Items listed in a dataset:
___
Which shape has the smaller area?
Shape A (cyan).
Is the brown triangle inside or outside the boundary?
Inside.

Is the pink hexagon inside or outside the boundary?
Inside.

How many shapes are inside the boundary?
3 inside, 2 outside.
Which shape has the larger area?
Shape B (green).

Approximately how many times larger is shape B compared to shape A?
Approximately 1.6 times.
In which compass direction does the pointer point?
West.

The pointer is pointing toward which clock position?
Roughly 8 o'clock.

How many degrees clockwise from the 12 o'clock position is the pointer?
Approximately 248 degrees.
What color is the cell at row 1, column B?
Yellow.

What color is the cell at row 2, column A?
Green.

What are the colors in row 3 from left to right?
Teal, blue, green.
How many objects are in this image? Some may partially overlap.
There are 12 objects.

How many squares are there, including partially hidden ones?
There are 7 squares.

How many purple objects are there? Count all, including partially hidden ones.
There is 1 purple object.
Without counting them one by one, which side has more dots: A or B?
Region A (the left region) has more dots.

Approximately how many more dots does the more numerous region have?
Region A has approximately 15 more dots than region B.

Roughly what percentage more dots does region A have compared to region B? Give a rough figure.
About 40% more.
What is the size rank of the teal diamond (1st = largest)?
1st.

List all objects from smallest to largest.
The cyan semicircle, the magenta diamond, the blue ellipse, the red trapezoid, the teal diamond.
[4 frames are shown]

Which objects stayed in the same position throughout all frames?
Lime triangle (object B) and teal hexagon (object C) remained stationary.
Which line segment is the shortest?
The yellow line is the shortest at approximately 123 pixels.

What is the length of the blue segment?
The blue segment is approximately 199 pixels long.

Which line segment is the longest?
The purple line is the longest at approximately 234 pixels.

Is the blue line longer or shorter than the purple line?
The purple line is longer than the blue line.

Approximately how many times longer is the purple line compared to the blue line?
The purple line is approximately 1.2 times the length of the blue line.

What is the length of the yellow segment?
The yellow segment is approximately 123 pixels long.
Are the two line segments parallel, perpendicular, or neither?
___
▸ Required work
Exactly as written, please output every entry.

▸ Result
Which shape has the smaller area?
Shape A (cyan).
Is the brown triangle inside or outside the boundary?
Inside.

Is the pink hexagon inside or outside the boundary?
Inside.

How many shapes are inside the boundary?
3 inside, 2 outside.
Which shape has the larger area?
Shape B (green).

Approximately how many times larger is shape B compared to shape A?
Approximately 1.6 times.
In which compass direction does the pointer point?
West.

The pointer is pointing toward which clock position?
Roughly 8 o'clock.

How many degrees clockwise from the 12 o'clock position is the pointer?
Approximately 248 degrees.
What color is the cell at row 1, column B?
Yellow.

What color is the cell at row 2, column A?
Green.

What are the colors in row 3 from left to right?
Teal, blue, green.
How many objects are in this image? Some may partially overlap.
There are 12 objects.

How many squares are there, including partially hidden ones?
There are 7 squares.

How many purple objects are there? Count all, including partially hidden ones.
There is 1 purple object.
Without counting them one by one, which side has more dots: A or B?
Region A (the left region) has more dots.

Approximately how many more dots does the more numerous region have?
Region A has approximately 15 more dots than region B.

Roughly what percentage more dots does region A have compared to region B? Give a rough figure.
About 40% more.
What is the size rank of the teal diamond (1st = largest)?
1st.

List all objects from smallest to largest.
The cyan semicircle, the magenta diamond, the blue ellipse, the red trapezoid, the teal diamond.
[4 frames are shown]

Which objects stayed in the same position throughout all frames?
Lime triangle (object B) and teal hexagon (object C) remained stationary.
Which line segment is the shortest?
The yellow line is the shortest at approximately 123 pixels.

What is the length of the blue segment?
The blue segment is approximately 199 pixels long.

Which line segment is the longest?
The purple line is the longest at approximately 234 pixels.

Is the blue line longer or shorter than the purple line?
The purple line is longer than the blue line.

Approximately how many times longer is the purple line compared to the blue line?
The purple line is approximately 1.2 times the length of the blue line.

What is the length of the yellow segment?
The yellow segment is approximately 123 pixels long.
Are the two line segments parallel, perpendicular, or neither?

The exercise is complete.